__INFORMATION SUPPLIED__:
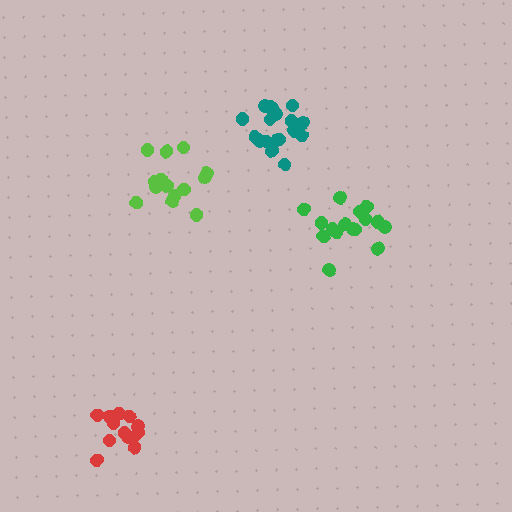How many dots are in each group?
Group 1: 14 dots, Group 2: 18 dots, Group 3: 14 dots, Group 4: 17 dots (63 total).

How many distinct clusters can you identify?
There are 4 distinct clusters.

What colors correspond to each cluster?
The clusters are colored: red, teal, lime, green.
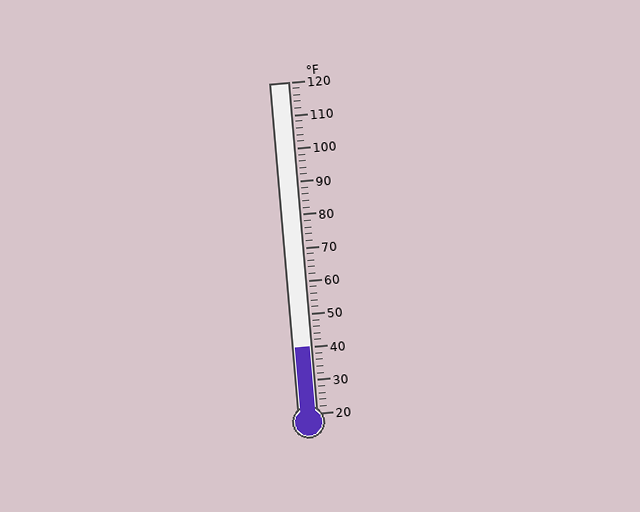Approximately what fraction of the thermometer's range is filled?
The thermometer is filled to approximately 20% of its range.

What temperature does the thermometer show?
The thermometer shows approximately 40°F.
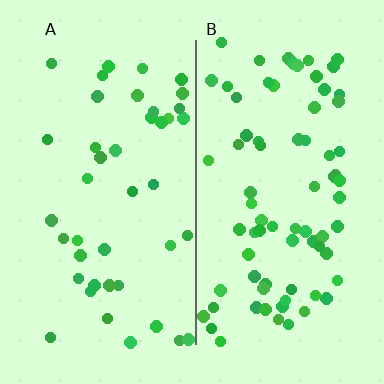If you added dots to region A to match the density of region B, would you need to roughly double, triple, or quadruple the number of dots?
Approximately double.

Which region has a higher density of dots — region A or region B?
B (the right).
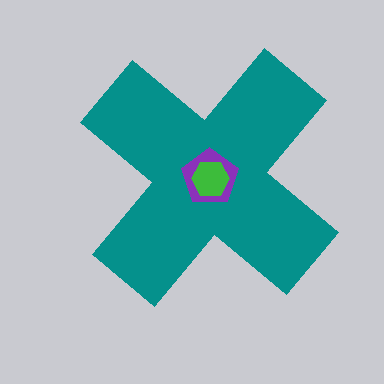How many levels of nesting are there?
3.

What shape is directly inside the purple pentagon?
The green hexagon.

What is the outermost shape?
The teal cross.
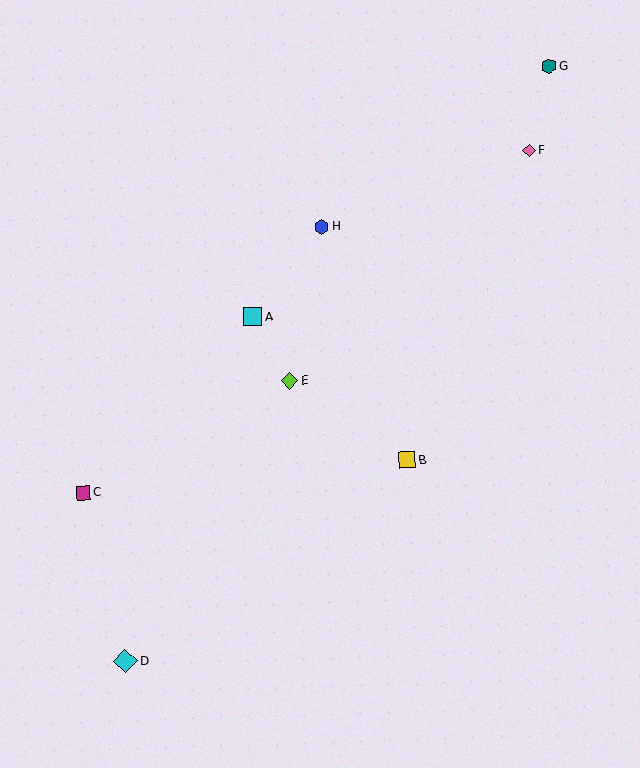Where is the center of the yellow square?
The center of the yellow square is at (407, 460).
---
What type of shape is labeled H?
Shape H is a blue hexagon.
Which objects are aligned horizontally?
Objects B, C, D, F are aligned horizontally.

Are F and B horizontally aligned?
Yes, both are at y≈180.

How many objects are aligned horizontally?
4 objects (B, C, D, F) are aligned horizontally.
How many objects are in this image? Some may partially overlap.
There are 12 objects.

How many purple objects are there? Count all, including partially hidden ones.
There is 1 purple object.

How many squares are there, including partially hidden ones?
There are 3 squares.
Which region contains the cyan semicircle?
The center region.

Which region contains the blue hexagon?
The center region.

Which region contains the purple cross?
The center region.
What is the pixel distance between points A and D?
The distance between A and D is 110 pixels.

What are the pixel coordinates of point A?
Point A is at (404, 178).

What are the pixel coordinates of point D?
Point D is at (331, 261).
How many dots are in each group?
* * *
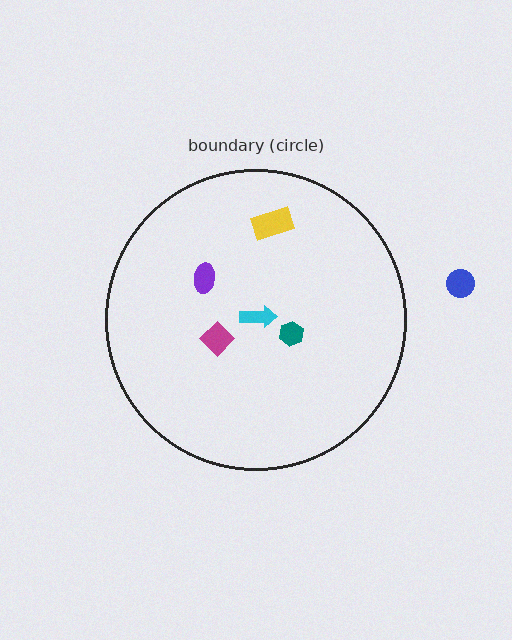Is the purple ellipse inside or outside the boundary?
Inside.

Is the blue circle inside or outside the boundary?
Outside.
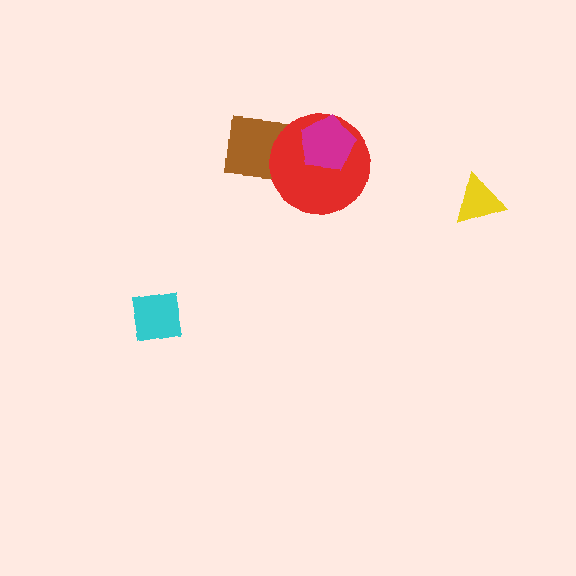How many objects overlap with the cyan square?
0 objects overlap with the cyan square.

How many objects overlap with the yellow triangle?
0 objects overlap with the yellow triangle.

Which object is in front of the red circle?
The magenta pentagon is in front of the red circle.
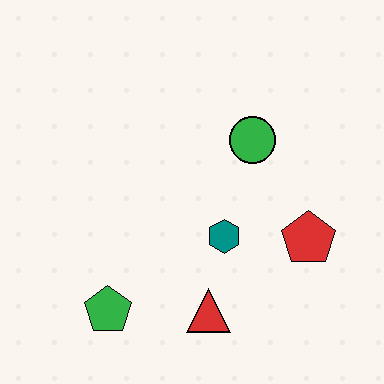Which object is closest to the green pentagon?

__INSTRUCTIONS FOR THE TASK__: Skip the pictures and repeat, word for word, the lines from the one containing "Is the purple" to the one containing "Which object is closest", keeping both of those lines.

__WRITTEN RESPONSE__:
Is the purple ellipse inside or outside the boundary?
Inside.

Is the blue circle inside or outside the boundary?
Outside.
How many objects overlap with the cyan square?
0 objects overlap with the cyan square.

How many objects overlap with the yellow triangle?
0 objects overlap with the yellow triangle.

Which object is in front of the red circle?
The magenta pentagon is in front of the red circle.
Which object is closest to the green pentagon?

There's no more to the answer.